Your copy should match the records below exactly, except for the pictures.

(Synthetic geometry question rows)

++++++++++++++++++++

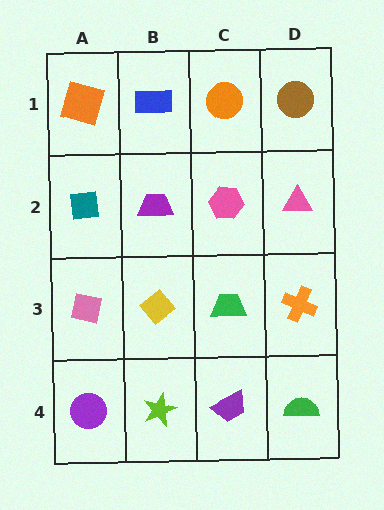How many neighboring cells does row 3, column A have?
3.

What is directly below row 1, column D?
A pink triangle.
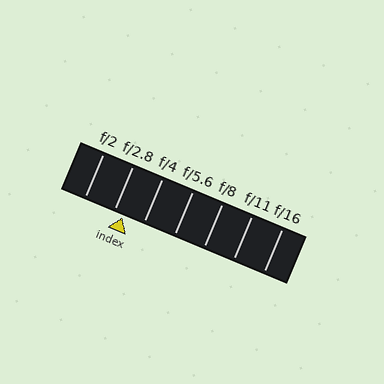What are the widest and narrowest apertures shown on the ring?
The widest aperture shown is f/2 and the narrowest is f/16.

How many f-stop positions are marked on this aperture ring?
There are 7 f-stop positions marked.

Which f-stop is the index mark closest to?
The index mark is closest to f/2.8.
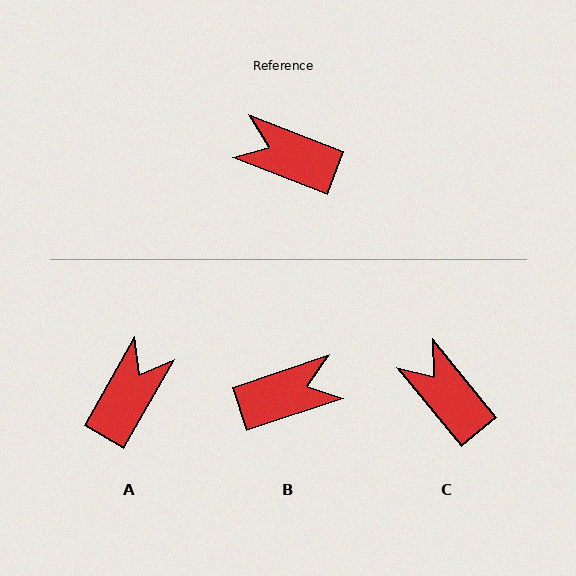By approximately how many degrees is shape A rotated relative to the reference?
Approximately 99 degrees clockwise.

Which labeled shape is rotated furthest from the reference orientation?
B, about 140 degrees away.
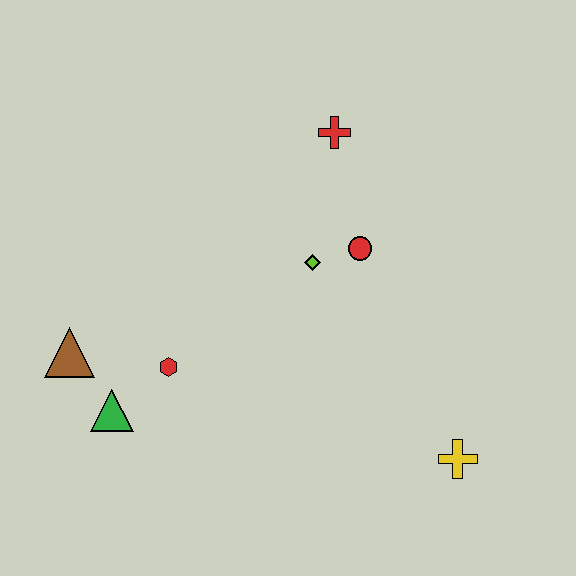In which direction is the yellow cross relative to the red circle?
The yellow cross is below the red circle.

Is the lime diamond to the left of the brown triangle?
No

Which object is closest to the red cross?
The red circle is closest to the red cross.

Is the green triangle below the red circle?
Yes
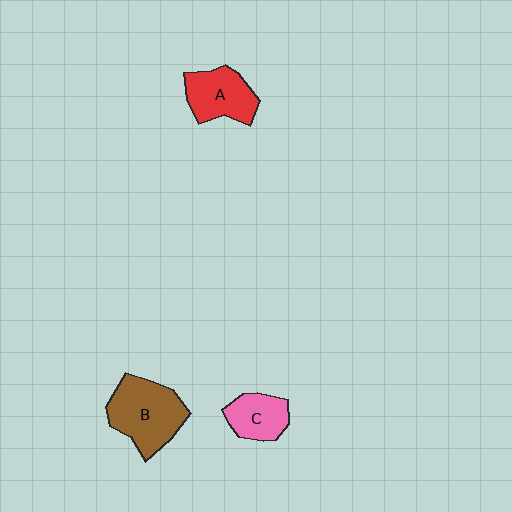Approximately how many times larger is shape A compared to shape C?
Approximately 1.3 times.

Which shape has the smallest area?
Shape C (pink).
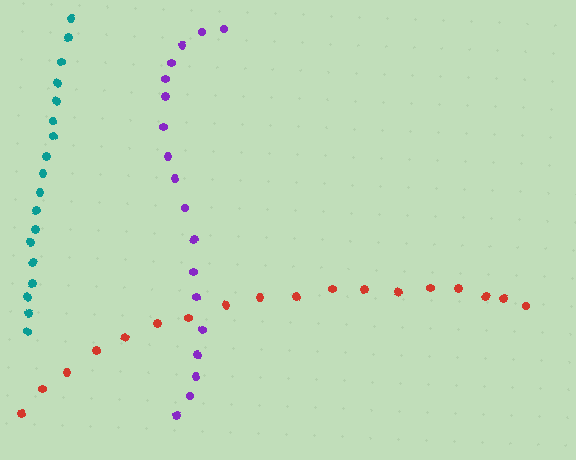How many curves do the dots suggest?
There are 3 distinct paths.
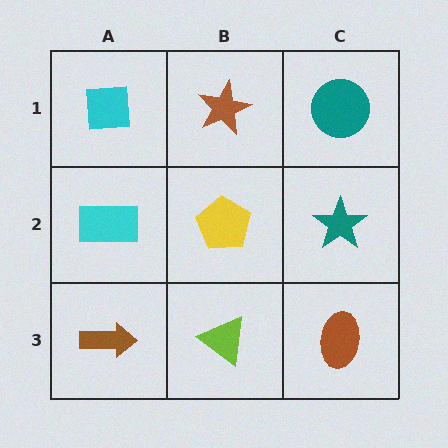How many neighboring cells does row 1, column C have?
2.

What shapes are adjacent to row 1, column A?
A cyan rectangle (row 2, column A), a brown star (row 1, column B).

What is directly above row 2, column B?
A brown star.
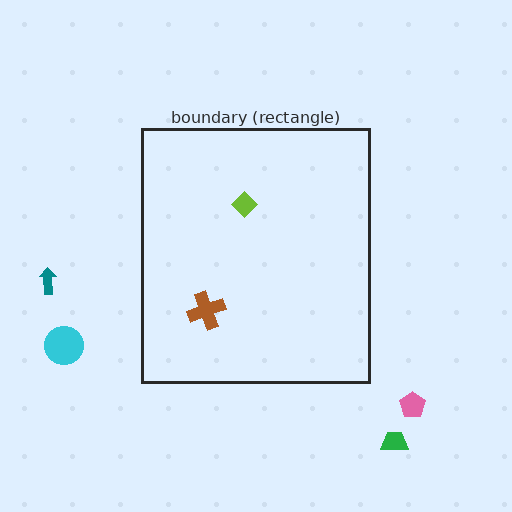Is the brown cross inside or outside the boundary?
Inside.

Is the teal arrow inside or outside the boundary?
Outside.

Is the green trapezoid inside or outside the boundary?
Outside.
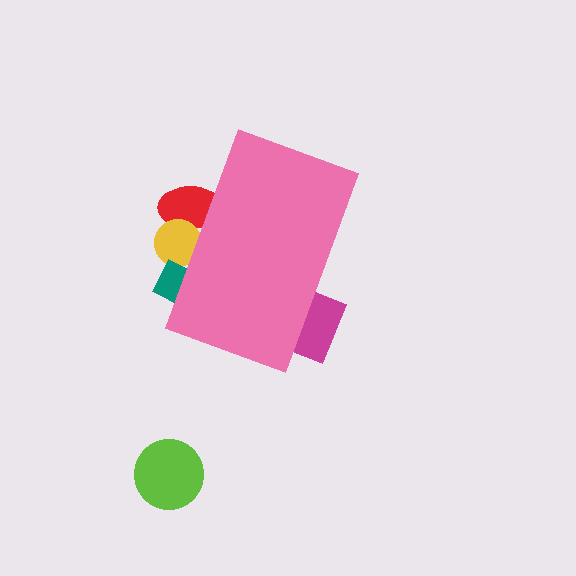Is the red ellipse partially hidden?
Yes, the red ellipse is partially hidden behind the pink rectangle.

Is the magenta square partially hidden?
Yes, the magenta square is partially hidden behind the pink rectangle.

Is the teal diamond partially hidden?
Yes, the teal diamond is partially hidden behind the pink rectangle.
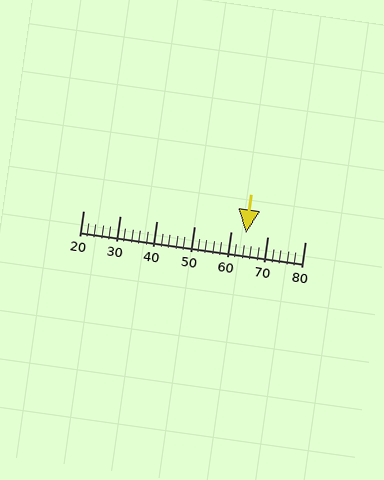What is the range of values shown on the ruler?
The ruler shows values from 20 to 80.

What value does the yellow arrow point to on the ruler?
The yellow arrow points to approximately 64.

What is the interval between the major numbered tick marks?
The major tick marks are spaced 10 units apart.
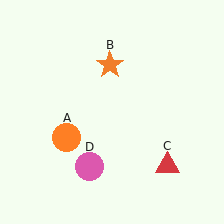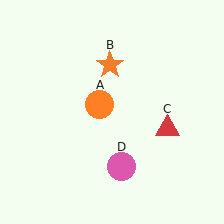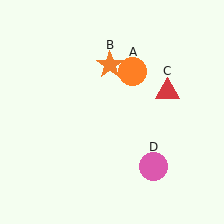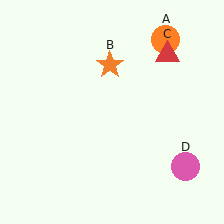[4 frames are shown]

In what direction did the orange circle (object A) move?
The orange circle (object A) moved up and to the right.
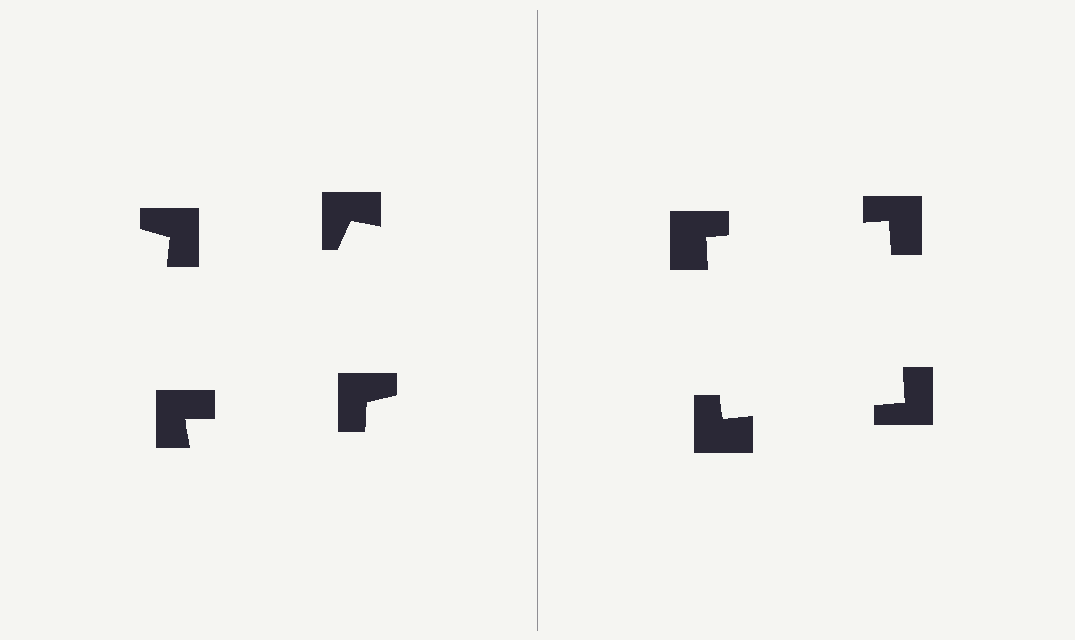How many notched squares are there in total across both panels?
8 — 4 on each side.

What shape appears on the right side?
An illusory square.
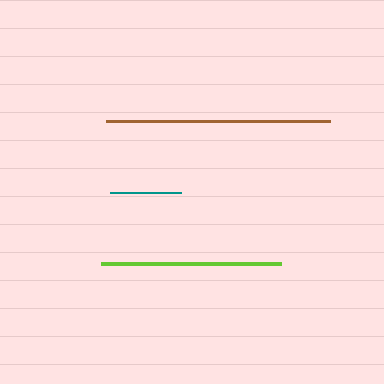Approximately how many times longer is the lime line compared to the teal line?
The lime line is approximately 2.5 times the length of the teal line.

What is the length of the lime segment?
The lime segment is approximately 180 pixels long.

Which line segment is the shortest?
The teal line is the shortest at approximately 71 pixels.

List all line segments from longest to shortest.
From longest to shortest: brown, lime, teal.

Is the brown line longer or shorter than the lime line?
The brown line is longer than the lime line.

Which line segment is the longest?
The brown line is the longest at approximately 224 pixels.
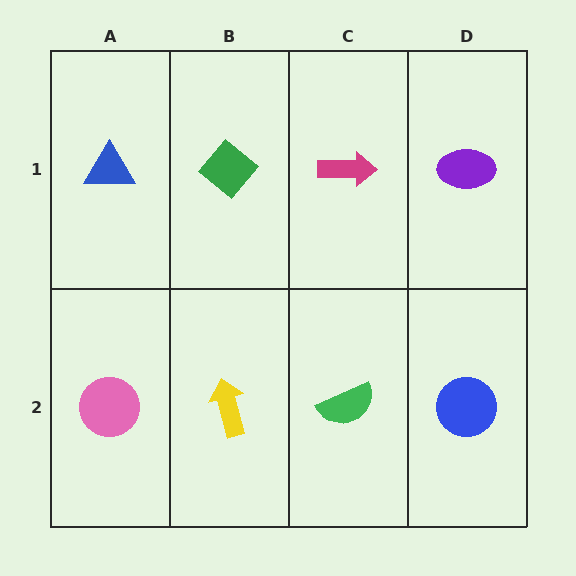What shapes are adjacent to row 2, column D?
A purple ellipse (row 1, column D), a green semicircle (row 2, column C).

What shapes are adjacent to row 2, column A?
A blue triangle (row 1, column A), a yellow arrow (row 2, column B).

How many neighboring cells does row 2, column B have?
3.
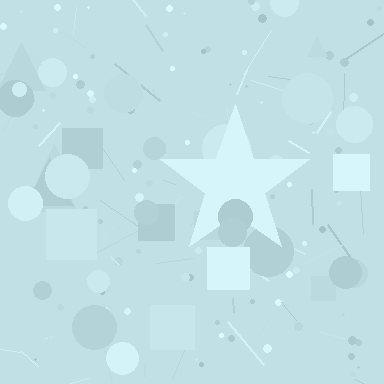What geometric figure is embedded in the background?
A star is embedded in the background.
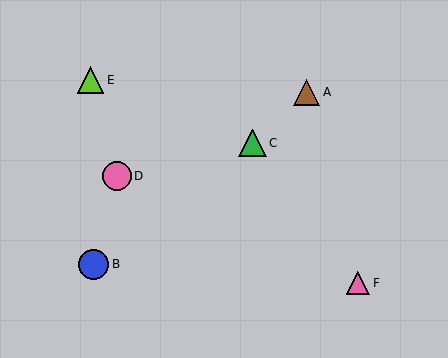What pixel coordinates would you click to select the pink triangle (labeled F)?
Click at (358, 283) to select the pink triangle F.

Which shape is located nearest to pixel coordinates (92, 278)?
The blue circle (labeled B) at (93, 264) is nearest to that location.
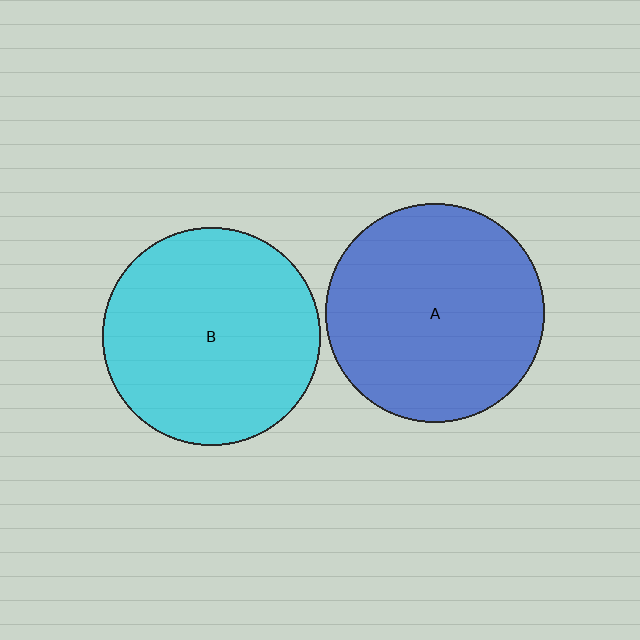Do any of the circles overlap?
No, none of the circles overlap.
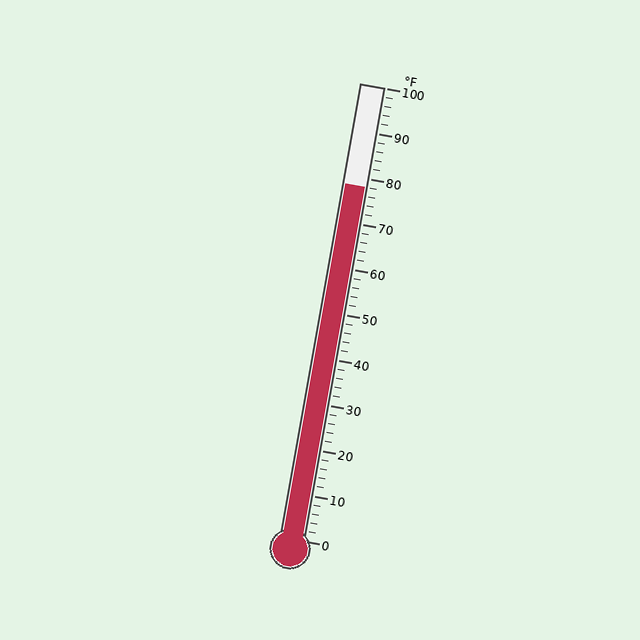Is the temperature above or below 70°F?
The temperature is above 70°F.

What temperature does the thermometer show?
The thermometer shows approximately 78°F.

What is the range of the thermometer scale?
The thermometer scale ranges from 0°F to 100°F.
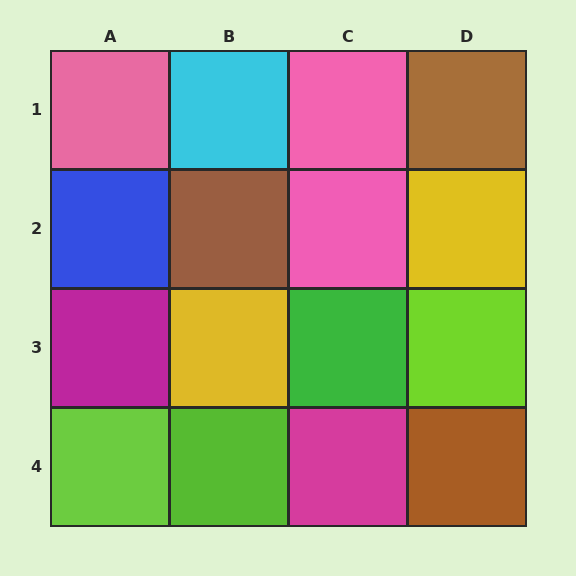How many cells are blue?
1 cell is blue.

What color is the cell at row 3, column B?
Yellow.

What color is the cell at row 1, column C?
Pink.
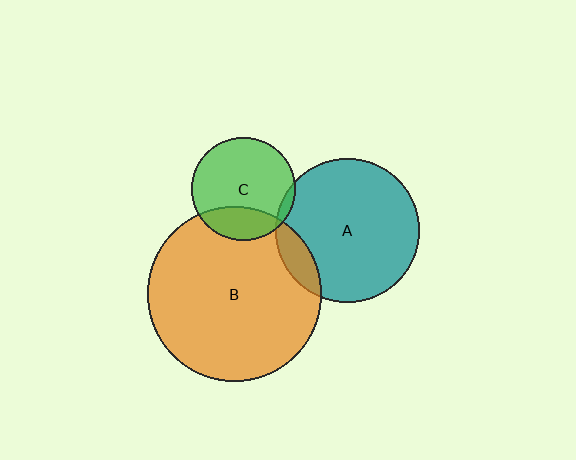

++++++++++++++++++++

**Response to this task**
How many neighboring cells does row 3, column A have?
3.

What is directly below row 1, column D?
A pink triangle.
What are the widest and narrowest apertures shown on the ring?
The widest aperture shown is f/2 and the narrowest is f/16.

How many f-stop positions are marked on this aperture ring?
There are 7 f-stop positions marked.

Which f-stop is the index mark closest to?
The index mark is closest to f/2.8.
By approximately how many degrees is shape A rotated relative to the reference?
Approximately 99 degrees clockwise.

Which labeled shape is rotated furthest from the reference orientation?
B, about 140 degrees away.
In which direction is the yellow cross relative to the red circle?
The yellow cross is below the red circle.

Is the lime diamond to the left of the brown triangle?
No

Which object is closest to the red cross?
The red circle is closest to the red cross.

Is the green triangle below the red circle?
Yes
Approximately how many times larger is shape A compared to shape C?
Approximately 1.3 times.

Which shape has the smallest area?
Shape C (pink).
How many curves do the dots suggest?
There are 3 distinct paths.
How many neighboring cells does row 1, column C have?
2.

What shapes are adjacent to row 1, column A?
A cyan rectangle (row 2, column A), a brown star (row 1, column B).

What is directly above row 2, column B?
A brown star.
Is the brown cross inside or outside the boundary?
Inside.

Is the teal arrow inside or outside the boundary?
Outside.

Is the green trapezoid inside or outside the boundary?
Outside.
Is the red ellipse partially hidden?
Yes, the red ellipse is partially hidden behind the pink rectangle.

Is the magenta square partially hidden?
Yes, the magenta square is partially hidden behind the pink rectangle.

Is the teal diamond partially hidden?
Yes, the teal diamond is partially hidden behind the pink rectangle.
What is the range of values shown on the ruler?
The ruler shows values from 20 to 80.

What value does the yellow arrow point to on the ruler?
The yellow arrow points to approximately 64.

What is the interval between the major numbered tick marks?
The major tick marks are spaced 10 units apart.
[4 frames are shown]

In what direction did the orange circle (object A) move?
The orange circle (object A) moved up and to the right.
How many notched squares are there in total across both panels?
8 — 4 on each side.

What shape appears on the right side?
An illusory square.
Approximately how many times longer is the lime line compared to the teal line?
The lime line is approximately 2.5 times the length of the teal line.

What is the length of the lime segment?
The lime segment is approximately 180 pixels long.

Which line segment is the shortest?
The teal line is the shortest at approximately 71 pixels.

List all line segments from longest to shortest.
From longest to shortest: brown, lime, teal.

Is the brown line longer or shorter than the lime line?
The brown line is longer than the lime line.

Which line segment is the longest?
The brown line is the longest at approximately 224 pixels.
What shapes are adjacent to row 2, column D?
A purple ellipse (row 1, column D), a green semicircle (row 2, column C).

What shapes are adjacent to row 2, column A?
A blue triangle (row 1, column A), a yellow arrow (row 2, column B).

How many neighboring cells does row 2, column B have?
3.
What geometric figure is embedded in the background?
A star is embedded in the background.
What pixel coordinates would you click to select the pink triangle (labeled F)?
Click at (358, 283) to select the pink triangle F.

Which shape is located nearest to pixel coordinates (92, 278)?
The blue circle (labeled B) at (93, 264) is nearest to that location.
Do any of the circles overlap?
No, none of the circles overlap.
Is the temperature above or below 70°F?
The temperature is above 70°F.

What temperature does the thermometer show?
The thermometer shows approximately 78°F.

What is the range of the thermometer scale?
The thermometer scale ranges from 0°F to 100°F.
How many cells are blue?
1 cell is blue.

What color is the cell at row 3, column B?
Yellow.

What color is the cell at row 1, column C?
Pink.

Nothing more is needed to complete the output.